Shape perception records:
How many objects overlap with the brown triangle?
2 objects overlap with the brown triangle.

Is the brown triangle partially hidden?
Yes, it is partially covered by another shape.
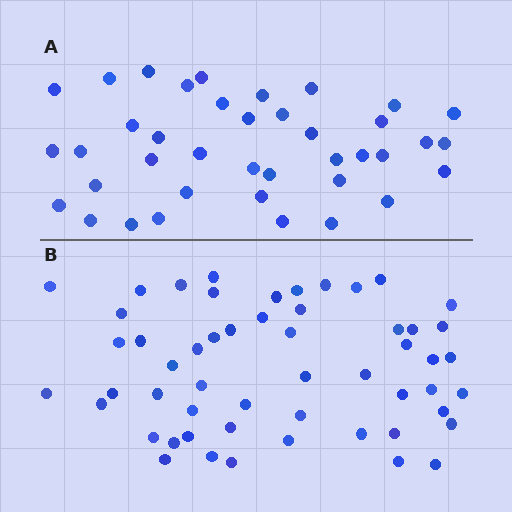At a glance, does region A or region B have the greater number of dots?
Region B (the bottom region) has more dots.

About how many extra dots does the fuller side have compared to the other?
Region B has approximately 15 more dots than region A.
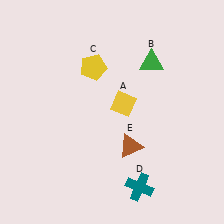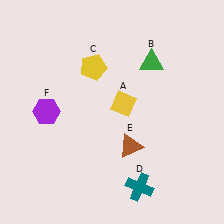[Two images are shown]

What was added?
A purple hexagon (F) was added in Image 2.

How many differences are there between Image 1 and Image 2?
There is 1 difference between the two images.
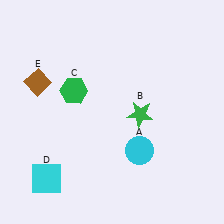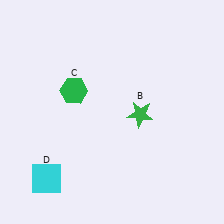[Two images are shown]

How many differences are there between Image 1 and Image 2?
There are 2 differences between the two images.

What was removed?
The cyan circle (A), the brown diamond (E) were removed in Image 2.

● Problem description: Quote the material above exactly, from the line holding "What was added?" through its last line, including both. Omit the pictures.

● In response:
What was added?
A purple hexagon (F) was added in Image 2.

How many differences are there between Image 1 and Image 2?
There is 1 difference between the two images.
[Two images are shown]

How many differences are there between Image 1 and Image 2?
There are 2 differences between the two images.

What was removed?
The cyan circle (A), the brown diamond (E) were removed in Image 2.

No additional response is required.